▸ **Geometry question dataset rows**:
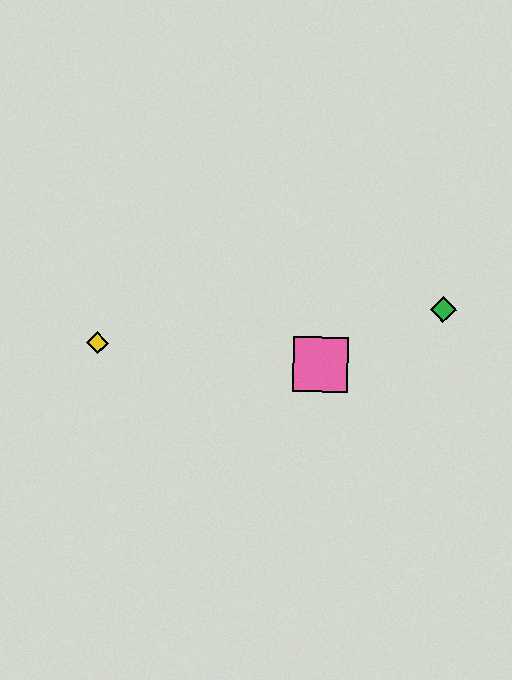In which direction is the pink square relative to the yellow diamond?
The pink square is to the right of the yellow diamond.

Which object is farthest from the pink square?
The yellow diamond is farthest from the pink square.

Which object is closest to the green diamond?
The pink square is closest to the green diamond.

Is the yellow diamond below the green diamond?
Yes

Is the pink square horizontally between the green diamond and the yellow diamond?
Yes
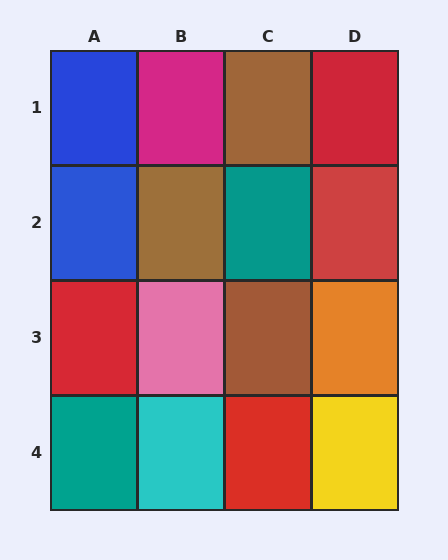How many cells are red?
4 cells are red.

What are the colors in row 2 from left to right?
Blue, brown, teal, red.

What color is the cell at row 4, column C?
Red.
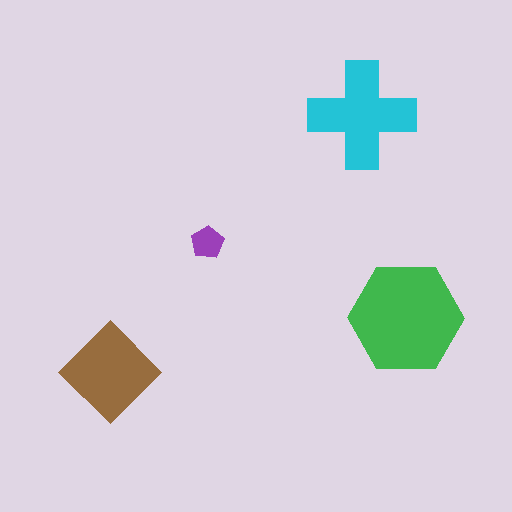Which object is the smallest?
The purple pentagon.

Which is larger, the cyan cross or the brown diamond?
The cyan cross.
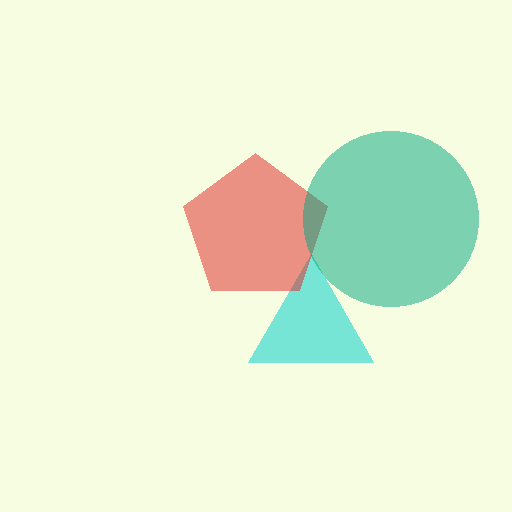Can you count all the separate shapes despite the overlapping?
Yes, there are 3 separate shapes.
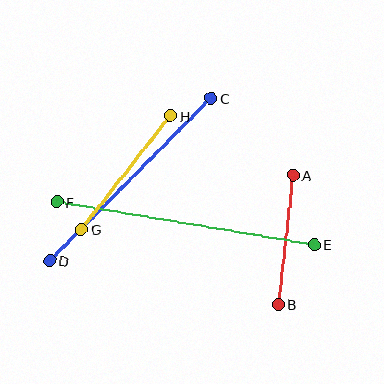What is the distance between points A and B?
The distance is approximately 130 pixels.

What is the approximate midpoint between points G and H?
The midpoint is at approximately (126, 173) pixels.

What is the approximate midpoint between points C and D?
The midpoint is at approximately (130, 180) pixels.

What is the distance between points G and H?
The distance is approximately 144 pixels.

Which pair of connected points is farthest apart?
Points E and F are farthest apart.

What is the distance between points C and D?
The distance is approximately 229 pixels.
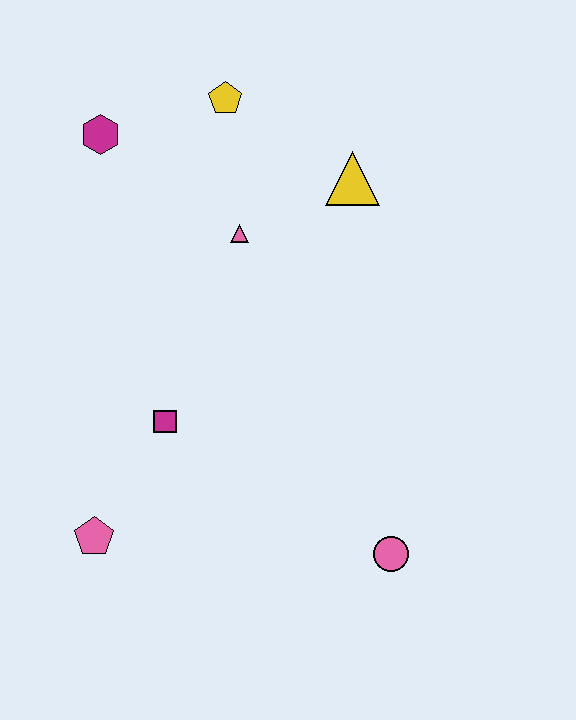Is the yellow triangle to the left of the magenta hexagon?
No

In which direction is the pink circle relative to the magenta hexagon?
The pink circle is below the magenta hexagon.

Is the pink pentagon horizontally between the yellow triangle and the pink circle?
No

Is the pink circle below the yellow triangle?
Yes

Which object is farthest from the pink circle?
The magenta hexagon is farthest from the pink circle.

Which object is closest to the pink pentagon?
The magenta square is closest to the pink pentagon.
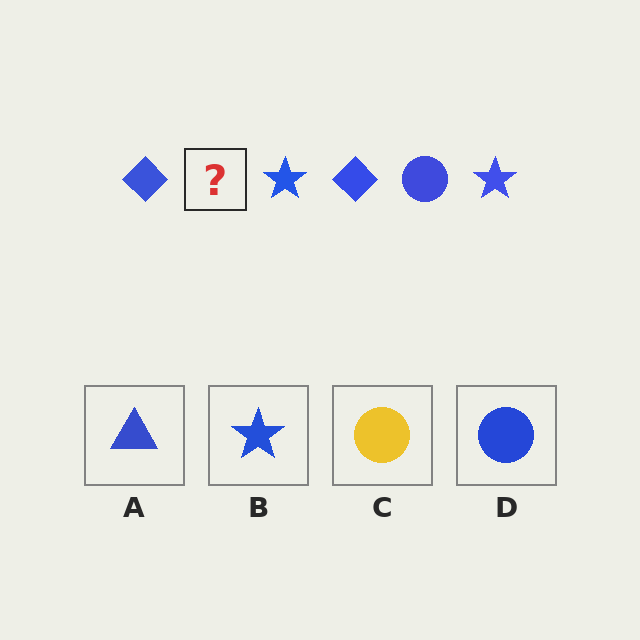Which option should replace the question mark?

▸ **Work to complete**: Copy exactly, leaving out pictures, the lines from the line containing "What is the distance between points C and D?" through the last line of the records.

▸ **Your response**:
What is the distance between points C and D?
The distance is approximately 229 pixels.
Is the yellow triangle to the left of the magenta hexagon?
No

In which direction is the pink circle relative to the magenta hexagon?
The pink circle is below the magenta hexagon.

Is the pink pentagon horizontally between the yellow triangle and the pink circle?
No

Is the pink circle below the yellow triangle?
Yes

Which object is farthest from the pink circle?
The magenta hexagon is farthest from the pink circle.

Which object is closest to the pink pentagon?
The magenta square is closest to the pink pentagon.
Which option should replace the question mark?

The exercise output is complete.